About this task: Write out the entries exactly. None of the pictures should appear in the copy.

Information given:

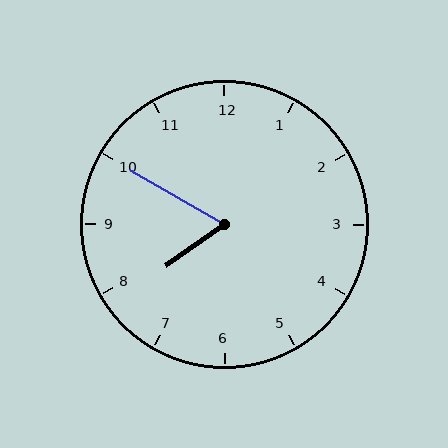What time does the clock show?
7:50.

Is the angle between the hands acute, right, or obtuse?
It is acute.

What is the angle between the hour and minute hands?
Approximately 65 degrees.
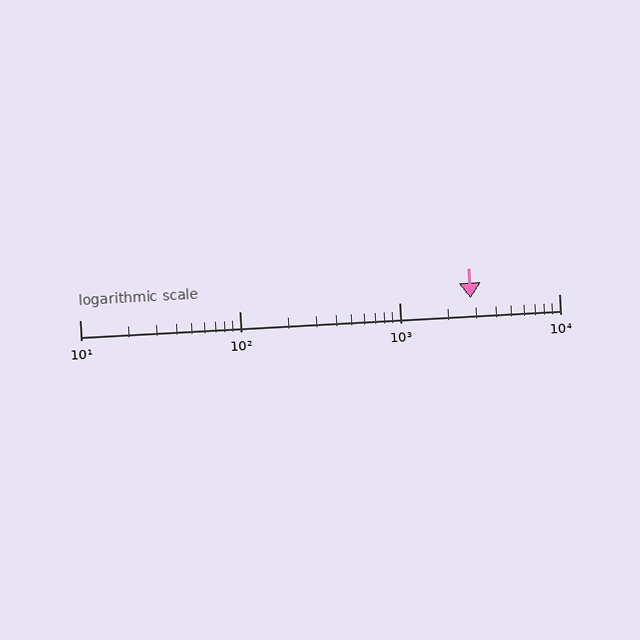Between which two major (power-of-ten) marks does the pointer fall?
The pointer is between 1000 and 10000.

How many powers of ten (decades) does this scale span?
The scale spans 3 decades, from 10 to 10000.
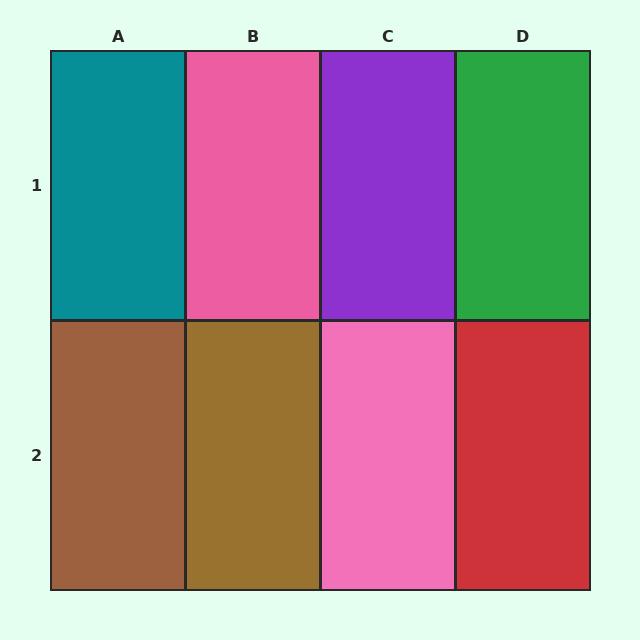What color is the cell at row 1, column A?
Teal.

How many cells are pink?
2 cells are pink.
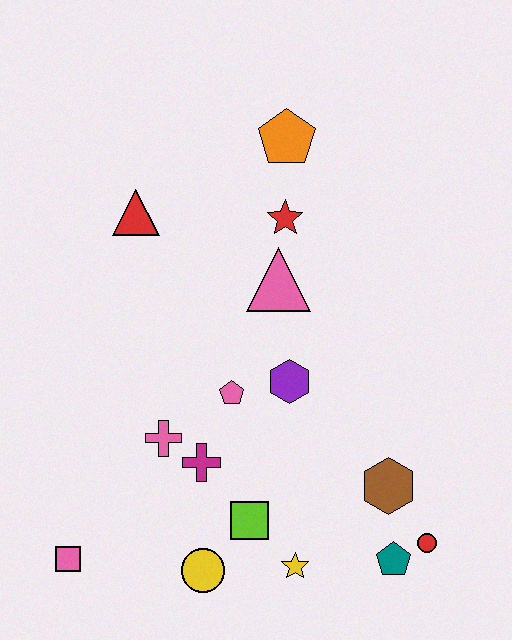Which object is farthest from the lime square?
The orange pentagon is farthest from the lime square.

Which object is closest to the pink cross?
The magenta cross is closest to the pink cross.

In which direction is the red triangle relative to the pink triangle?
The red triangle is to the left of the pink triangle.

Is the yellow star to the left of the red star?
No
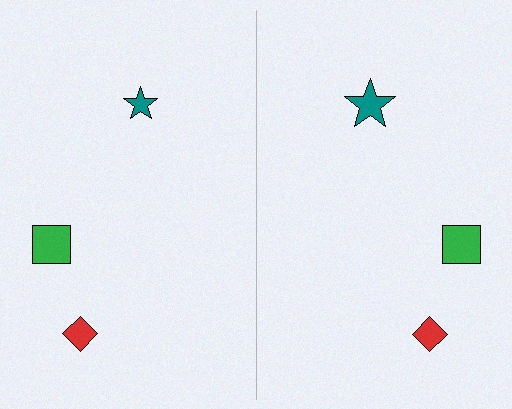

Completed task:
What time does the clock show?
7:50.

Is the angle between the hands acute, right, or obtuse?
It is acute.

What is the angle between the hour and minute hands?
Approximately 65 degrees.
Between which two major (power-of-ten) marks does the pointer fall?
The pointer is between 1000 and 10000.

How many powers of ten (decades) does this scale span?
The scale spans 3 decades, from 10 to 10000.
What color is the cell at row 1, column A?
Teal.

How many cells are pink?
2 cells are pink.
Which object is farthest from the lime square?
The orange pentagon is farthest from the lime square.

Which object is closest to the pink cross?
The magenta cross is closest to the pink cross.

In which direction is the red triangle relative to the pink triangle?
The red triangle is to the left of the pink triangle.

Is the yellow star to the left of the red star?
No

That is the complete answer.